- [Direction]:
Look below for the line that contains "In which direction is the magenta triangle", then copy it and each following line to the end of the records, minus any pictures.

- [Data shown]:
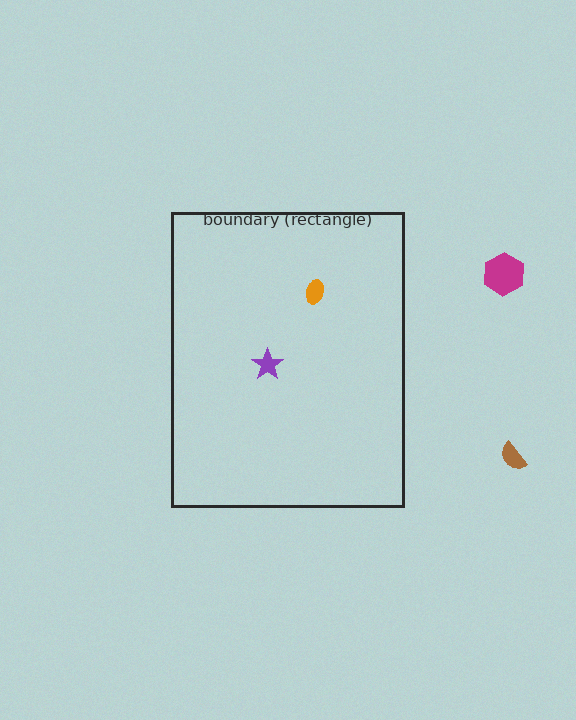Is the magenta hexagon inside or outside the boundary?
Outside.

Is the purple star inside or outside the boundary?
Inside.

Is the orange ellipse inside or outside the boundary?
Inside.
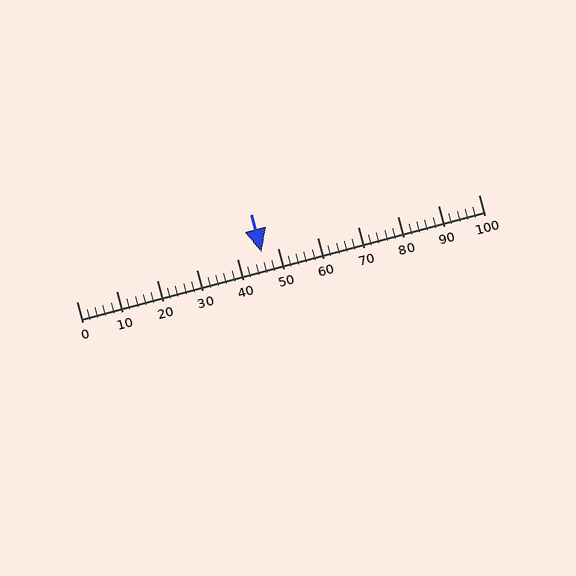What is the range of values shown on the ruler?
The ruler shows values from 0 to 100.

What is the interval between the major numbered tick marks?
The major tick marks are spaced 10 units apart.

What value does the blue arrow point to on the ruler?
The blue arrow points to approximately 46.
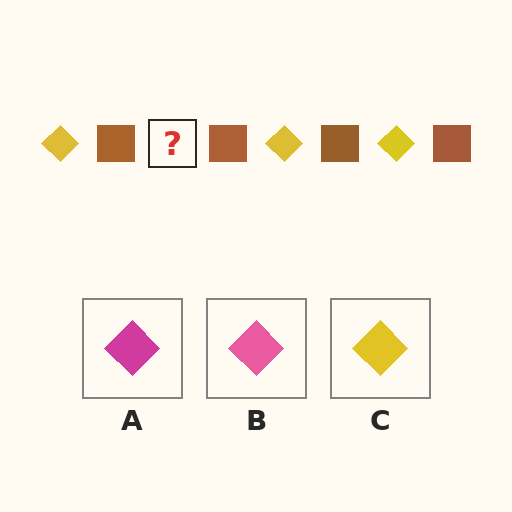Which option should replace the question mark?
Option C.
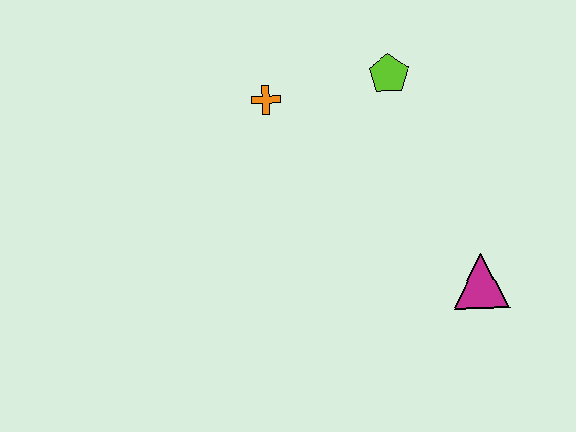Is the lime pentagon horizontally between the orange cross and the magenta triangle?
Yes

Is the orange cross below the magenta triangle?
No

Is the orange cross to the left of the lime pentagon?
Yes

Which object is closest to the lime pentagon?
The orange cross is closest to the lime pentagon.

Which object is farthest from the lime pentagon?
The magenta triangle is farthest from the lime pentagon.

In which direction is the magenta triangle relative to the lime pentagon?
The magenta triangle is below the lime pentagon.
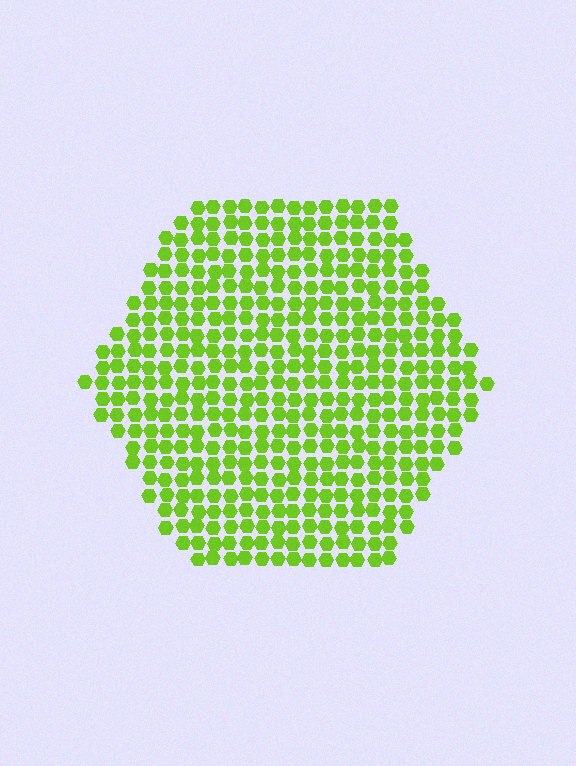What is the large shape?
The large shape is a hexagon.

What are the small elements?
The small elements are hexagons.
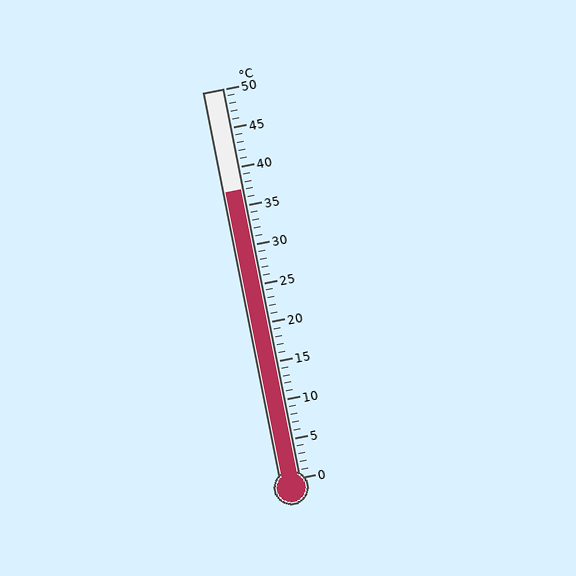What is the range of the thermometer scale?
The thermometer scale ranges from 0°C to 50°C.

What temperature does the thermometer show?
The thermometer shows approximately 37°C.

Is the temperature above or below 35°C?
The temperature is above 35°C.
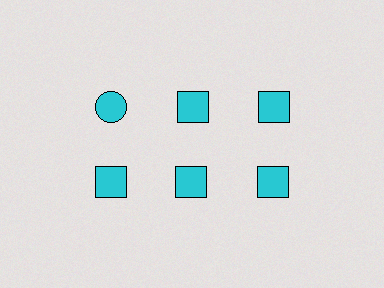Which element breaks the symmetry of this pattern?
The cyan circle in the top row, leftmost column breaks the symmetry. All other shapes are cyan squares.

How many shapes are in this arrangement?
There are 6 shapes arranged in a grid pattern.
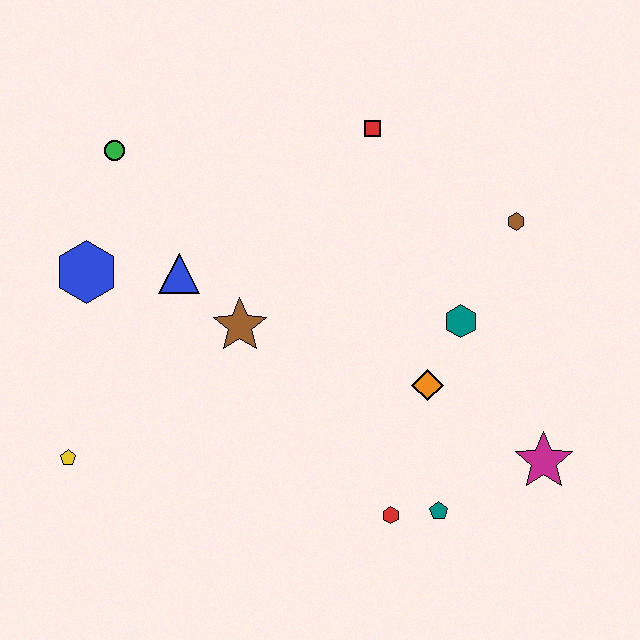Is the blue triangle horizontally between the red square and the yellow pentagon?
Yes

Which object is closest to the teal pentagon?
The red hexagon is closest to the teal pentagon.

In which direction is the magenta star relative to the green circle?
The magenta star is to the right of the green circle.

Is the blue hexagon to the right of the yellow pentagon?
Yes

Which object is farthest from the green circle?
The magenta star is farthest from the green circle.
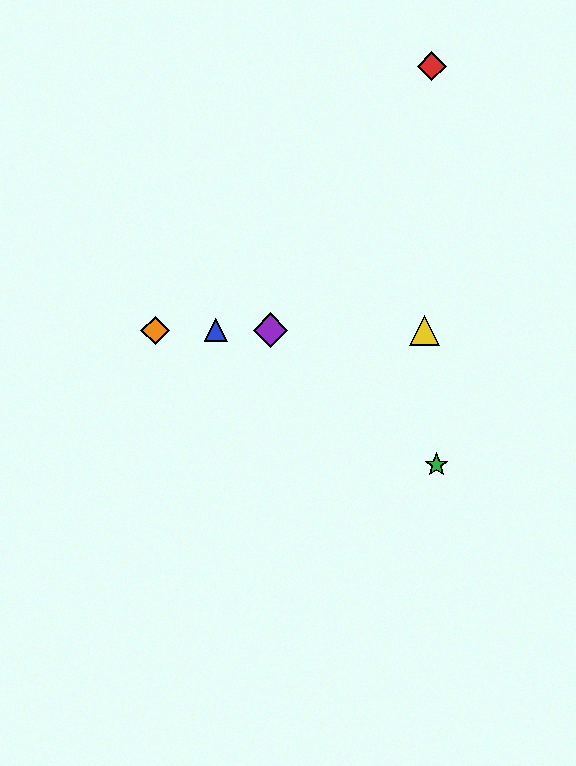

- [Correct output]:
In which direction is the magenta triangle relative to the lime pentagon?
The magenta triangle is below the lime pentagon.
What is the large shape?
The large shape is a hexagon.

What are the small elements?
The small elements are hexagons.
What is the range of the thermometer scale?
The thermometer scale ranges from 0°C to 50°C.

What temperature does the thermometer show?
The thermometer shows approximately 37°C.

Is the temperature above or below 35°C?
The temperature is above 35°C.
Which element breaks the symmetry of this pattern?
The cyan circle in the top row, leftmost column breaks the symmetry. All other shapes are cyan squares.

How many shapes are in this arrangement?
There are 6 shapes arranged in a grid pattern.
Is the blue triangle horizontally between the red square and the yellow pentagon?
Yes

Which object is closest to the teal pentagon?
The red hexagon is closest to the teal pentagon.

In which direction is the magenta star relative to the green circle?
The magenta star is to the right of the green circle.

Is the blue hexagon to the right of the yellow pentagon?
Yes

Which object is farthest from the green circle?
The magenta star is farthest from the green circle.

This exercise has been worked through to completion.